◆ **WHAT YOU ARE ASKED TO DO**:
Down to the last line, output the records below exactly.

◆ **RECORDS SUPPLIED**:
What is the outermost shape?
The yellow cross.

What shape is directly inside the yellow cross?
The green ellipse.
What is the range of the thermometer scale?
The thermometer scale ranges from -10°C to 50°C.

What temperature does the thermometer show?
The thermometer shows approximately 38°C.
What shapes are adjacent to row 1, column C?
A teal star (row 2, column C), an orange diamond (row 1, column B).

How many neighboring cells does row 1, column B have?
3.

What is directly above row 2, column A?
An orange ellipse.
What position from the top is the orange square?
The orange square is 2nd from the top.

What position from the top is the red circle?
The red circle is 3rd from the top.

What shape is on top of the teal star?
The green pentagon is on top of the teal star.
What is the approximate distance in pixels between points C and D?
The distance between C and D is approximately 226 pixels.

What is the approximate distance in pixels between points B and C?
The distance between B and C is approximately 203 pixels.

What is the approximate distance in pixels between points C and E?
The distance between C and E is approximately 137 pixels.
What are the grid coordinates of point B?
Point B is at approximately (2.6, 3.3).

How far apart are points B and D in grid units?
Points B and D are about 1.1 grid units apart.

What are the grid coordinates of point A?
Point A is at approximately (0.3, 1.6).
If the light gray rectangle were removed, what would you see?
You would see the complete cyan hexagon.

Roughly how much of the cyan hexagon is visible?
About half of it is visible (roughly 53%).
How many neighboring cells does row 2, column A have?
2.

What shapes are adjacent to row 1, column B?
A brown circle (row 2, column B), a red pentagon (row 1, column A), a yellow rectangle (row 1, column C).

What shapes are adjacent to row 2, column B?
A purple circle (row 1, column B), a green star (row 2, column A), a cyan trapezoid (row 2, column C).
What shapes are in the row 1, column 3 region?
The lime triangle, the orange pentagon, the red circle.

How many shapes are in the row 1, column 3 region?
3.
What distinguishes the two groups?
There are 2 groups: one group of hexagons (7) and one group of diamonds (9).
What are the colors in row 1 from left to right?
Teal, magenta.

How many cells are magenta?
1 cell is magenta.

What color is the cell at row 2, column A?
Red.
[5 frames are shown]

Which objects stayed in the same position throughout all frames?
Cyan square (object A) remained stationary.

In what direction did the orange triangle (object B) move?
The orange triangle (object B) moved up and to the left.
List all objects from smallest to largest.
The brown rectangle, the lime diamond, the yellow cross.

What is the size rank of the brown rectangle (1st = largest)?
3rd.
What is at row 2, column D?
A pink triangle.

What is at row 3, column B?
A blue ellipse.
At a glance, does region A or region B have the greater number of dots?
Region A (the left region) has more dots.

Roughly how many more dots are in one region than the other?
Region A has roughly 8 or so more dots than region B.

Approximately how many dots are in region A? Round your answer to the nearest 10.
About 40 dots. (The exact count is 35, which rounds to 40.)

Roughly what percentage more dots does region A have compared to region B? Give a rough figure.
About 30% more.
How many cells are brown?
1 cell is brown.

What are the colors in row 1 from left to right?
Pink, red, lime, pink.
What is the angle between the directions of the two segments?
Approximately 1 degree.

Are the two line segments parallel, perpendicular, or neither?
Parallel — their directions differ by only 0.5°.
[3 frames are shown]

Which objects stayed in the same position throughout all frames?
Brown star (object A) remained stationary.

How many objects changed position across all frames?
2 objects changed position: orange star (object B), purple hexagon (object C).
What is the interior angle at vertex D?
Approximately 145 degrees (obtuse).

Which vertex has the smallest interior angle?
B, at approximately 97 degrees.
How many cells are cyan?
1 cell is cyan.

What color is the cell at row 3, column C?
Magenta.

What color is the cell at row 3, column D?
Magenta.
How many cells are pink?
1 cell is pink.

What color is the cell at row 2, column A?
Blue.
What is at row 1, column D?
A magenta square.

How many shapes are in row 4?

◆ **RESPONSE AREA**:
What is the outermost shape?
The yellow cross.

What shape is directly inside the yellow cross?
The green ellipse.
What is the range of the thermometer scale?
The thermometer scale ranges from -10°C to 50°C.

What temperature does the thermometer show?
The thermometer shows approximately 38°C.
What shapes are adjacent to row 1, column C?
A teal star (row 2, column C), an orange diamond (row 1, column B).

How many neighboring cells does row 1, column B have?
3.

What is directly above row 2, column A?
An orange ellipse.
What position from the top is the orange square?
The orange square is 2nd from the top.

What position from the top is the red circle?
The red circle is 3rd from the top.

What shape is on top of the teal star?
The green pentagon is on top of the teal star.
What is the approximate distance in pixels between points C and D?
The distance between C and D is approximately 226 pixels.

What is the approximate distance in pixels between points B and C?
The distance between B and C is approximately 203 pixels.

What is the approximate distance in pixels between points C and E?
The distance between C and E is approximately 137 pixels.
What are the grid coordinates of point B?
Point B is at approximately (2.6, 3.3).

How far apart are points B and D in grid units?
Points B and D are about 1.1 grid units apart.

What are the grid coordinates of point A?
Point A is at approximately (0.3, 1.6).
If the light gray rectangle were removed, what would you see?
You would see the complete cyan hexagon.

Roughly how much of the cyan hexagon is visible?
About half of it is visible (roughly 53%).
How many neighboring cells does row 2, column A have?
2.

What shapes are adjacent to row 1, column B?
A brown circle (row 2, column B), a red pentagon (row 1, column A), a yellow rectangle (row 1, column C).

What shapes are adjacent to row 2, column B?
A purple circle (row 1, column B), a green star (row 2, column A), a cyan trapezoid (row 2, column C).
What shapes are in the row 1, column 3 region?
The lime triangle, the orange pentagon, the red circle.

How many shapes are in the row 1, column 3 region?
3.
What distinguishes the two groups?
There are 2 groups: one group of hexagons (7) and one group of diamonds (9).
What are the colors in row 1 from left to right?
Teal, magenta.

How many cells are magenta?
1 cell is magenta.

What color is the cell at row 2, column A?
Red.
[5 frames are shown]

Which objects stayed in the same position throughout all frames?
Cyan square (object A) remained stationary.

In what direction did the orange triangle (object B) move?
The orange triangle (object B) moved up and to the left.
List all objects from smallest to largest.
The brown rectangle, the lime diamond, the yellow cross.

What is the size rank of the brown rectangle (1st = largest)?
3rd.
What is at row 2, column D?
A pink triangle.

What is at row 3, column B?
A blue ellipse.
At a glance, does region A or region B have the greater number of dots?
Region A (the left region) has more dots.

Roughly how many more dots are in one region than the other?
Region A has roughly 8 or so more dots than region B.

Approximately how many dots are in region A? Round your answer to the nearest 10.
About 40 dots. (The exact count is 35, which rounds to 40.)

Roughly what percentage more dots does region A have compared to region B? Give a rough figure.
About 30% more.
How many cells are brown?
1 cell is brown.

What are the colors in row 1 from left to right?
Pink, red, lime, pink.
What is the angle between the directions of the two segments?
Approximately 1 degree.

Are the two line segments parallel, perpendicular, or neither?
Parallel — their directions differ by only 0.5°.
[3 frames are shown]

Which objects stayed in the same position throughout all frames?
Brown star (object A) remained stationary.

How many objects changed position across all frames?
2 objects changed position: orange star (object B), purple hexagon (object C).
What is the interior angle at vertex D?
Approximately 145 degrees (obtuse).

Which vertex has the smallest interior angle?
B, at approximately 97 degrees.
How many cells are cyan?
1 cell is cyan.

What color is the cell at row 3, column C?
Magenta.

What color is the cell at row 3, column D?
Magenta.
How many cells are pink?
1 cell is pink.

What color is the cell at row 2, column A?
Blue.
What is at row 1, column D?
A magenta square.

How many shapes are in row 4?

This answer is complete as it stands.